DATA:
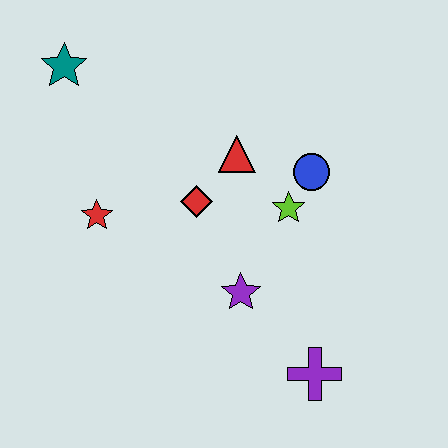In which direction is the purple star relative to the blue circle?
The purple star is below the blue circle.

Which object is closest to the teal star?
The red star is closest to the teal star.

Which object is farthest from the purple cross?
The teal star is farthest from the purple cross.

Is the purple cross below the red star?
Yes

WHAT IS EXPECTED:
Transcribe each line above verbatim, with the pictures left out.

TASK OUTPUT:
In which direction is the purple star relative to the blue circle?
The purple star is below the blue circle.

Which object is closest to the teal star?
The red star is closest to the teal star.

Which object is farthest from the purple cross?
The teal star is farthest from the purple cross.

Is the purple cross below the red star?
Yes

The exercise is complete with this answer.